EXERCISE DESCRIPTION
Take the lines from the one with "What are the pixel coordinates of point C?" through the one with "[3 frames are shown]", both ends kept, and reproduce them exactly without the pictures.

THE RECORDS
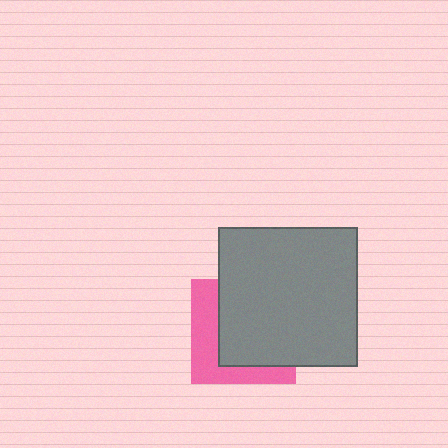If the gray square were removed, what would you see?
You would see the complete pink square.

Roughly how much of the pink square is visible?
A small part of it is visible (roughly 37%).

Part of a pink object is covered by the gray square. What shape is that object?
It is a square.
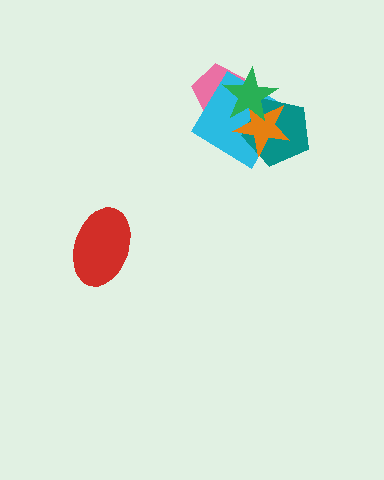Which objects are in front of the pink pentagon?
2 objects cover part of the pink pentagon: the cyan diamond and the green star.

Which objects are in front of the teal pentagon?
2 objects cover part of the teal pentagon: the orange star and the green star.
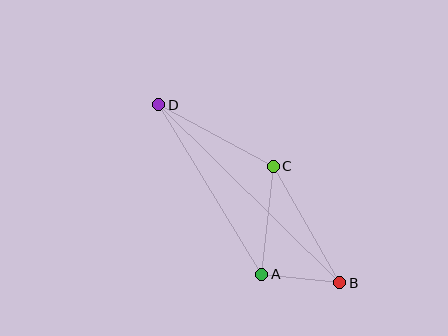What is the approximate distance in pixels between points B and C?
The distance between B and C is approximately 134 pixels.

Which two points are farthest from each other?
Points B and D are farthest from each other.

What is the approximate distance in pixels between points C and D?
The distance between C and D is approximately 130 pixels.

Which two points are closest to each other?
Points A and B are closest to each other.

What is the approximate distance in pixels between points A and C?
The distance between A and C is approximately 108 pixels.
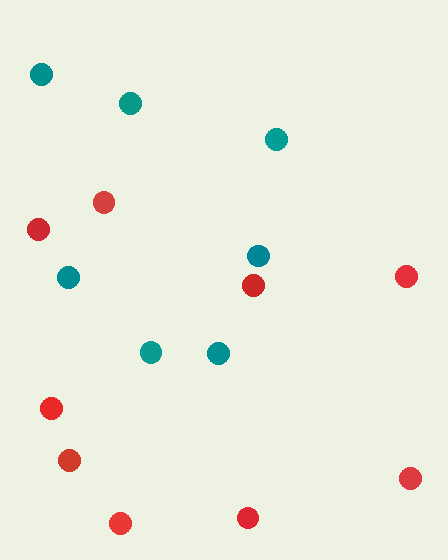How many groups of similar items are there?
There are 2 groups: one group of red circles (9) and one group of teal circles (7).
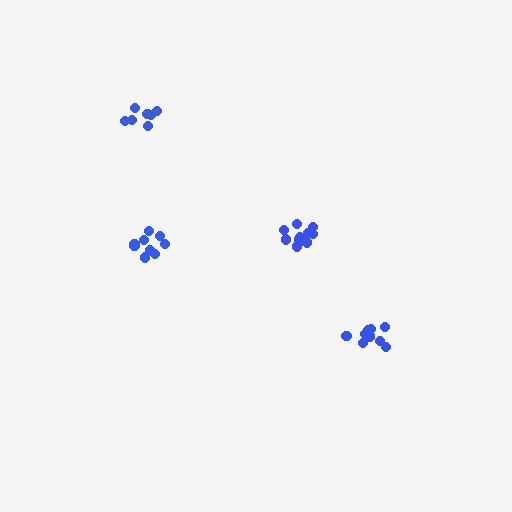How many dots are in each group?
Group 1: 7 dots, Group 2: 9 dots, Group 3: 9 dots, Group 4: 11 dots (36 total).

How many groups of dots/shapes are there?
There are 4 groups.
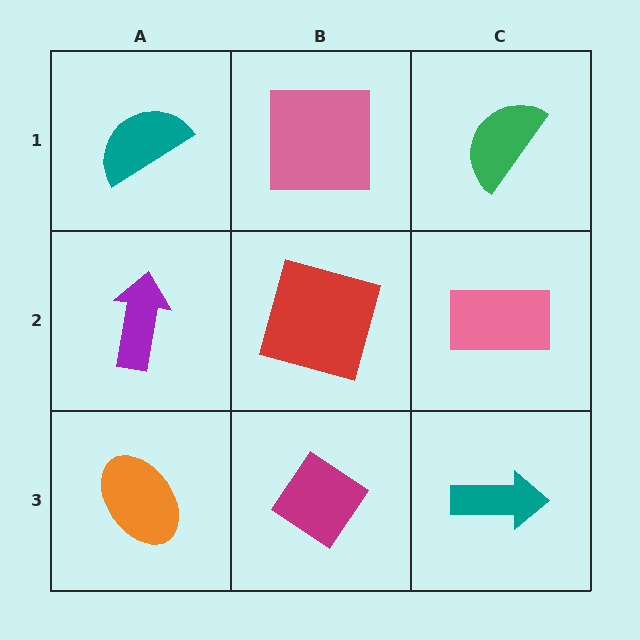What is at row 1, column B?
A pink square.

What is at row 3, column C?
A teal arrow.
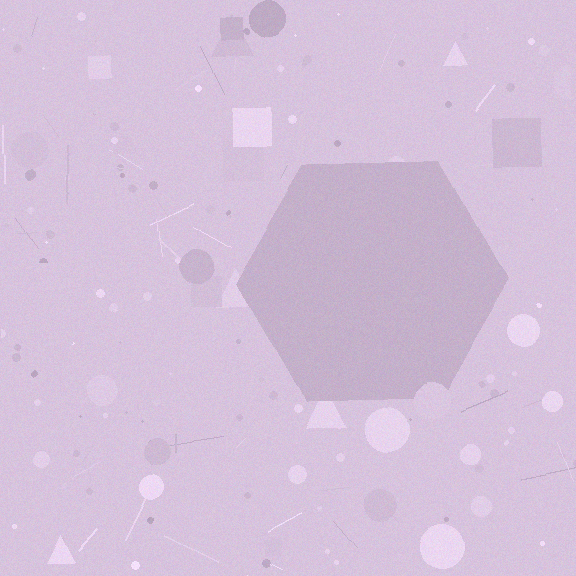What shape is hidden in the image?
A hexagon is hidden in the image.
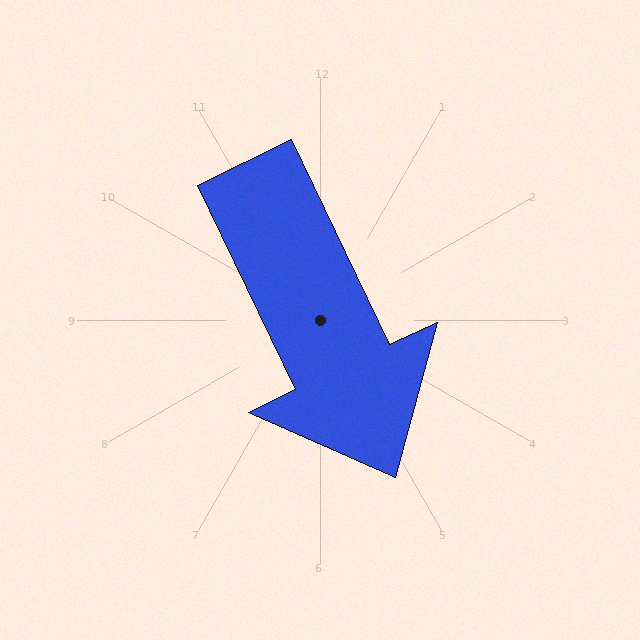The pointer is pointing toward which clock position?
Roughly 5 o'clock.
---
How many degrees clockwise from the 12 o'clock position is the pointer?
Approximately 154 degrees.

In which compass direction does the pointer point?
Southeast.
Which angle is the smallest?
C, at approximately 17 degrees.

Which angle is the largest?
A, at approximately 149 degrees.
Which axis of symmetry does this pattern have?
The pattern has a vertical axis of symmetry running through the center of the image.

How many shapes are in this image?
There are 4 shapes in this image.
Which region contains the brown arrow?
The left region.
---
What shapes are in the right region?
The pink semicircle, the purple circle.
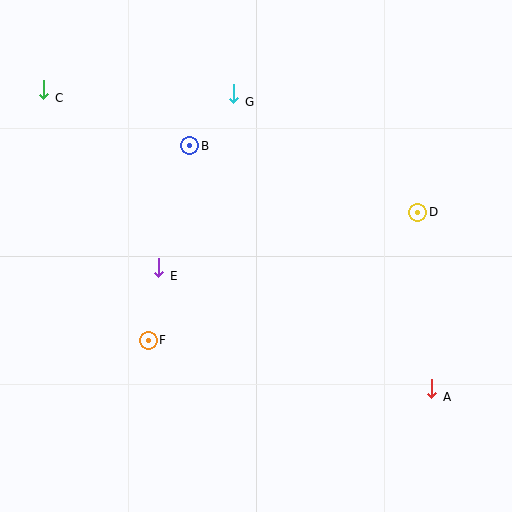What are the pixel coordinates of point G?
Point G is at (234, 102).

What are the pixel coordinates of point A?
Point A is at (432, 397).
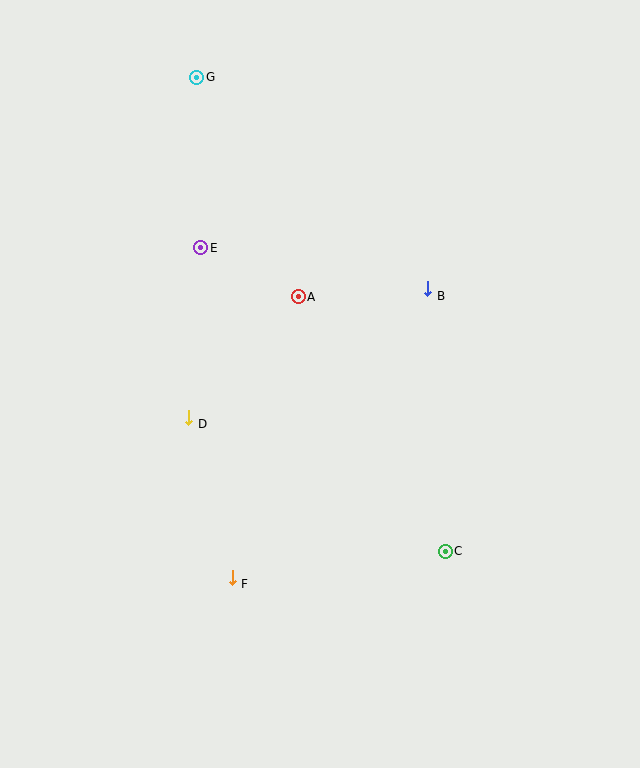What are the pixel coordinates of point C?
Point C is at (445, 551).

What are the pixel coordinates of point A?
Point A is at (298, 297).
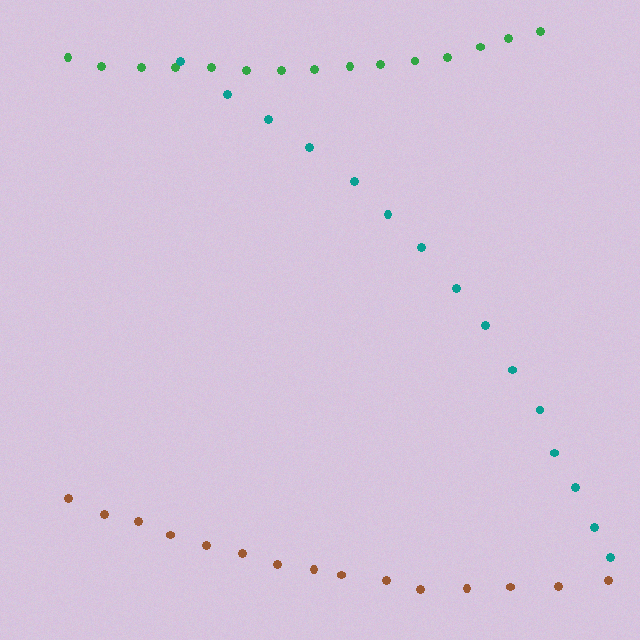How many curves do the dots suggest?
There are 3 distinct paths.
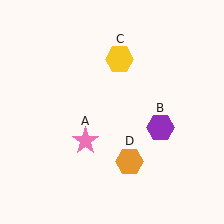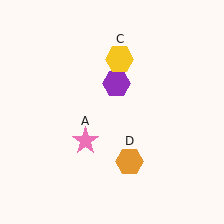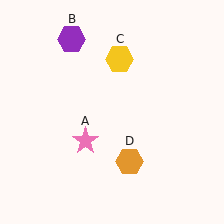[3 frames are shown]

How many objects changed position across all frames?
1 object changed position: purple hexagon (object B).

FINAL ANSWER
What are the pixel coordinates of point C?
Point C is at (445, 551).

What are the pixel coordinates of point A?
Point A is at (298, 297).
How many curves do the dots suggest?
There are 3 distinct paths.
[3 frames are shown]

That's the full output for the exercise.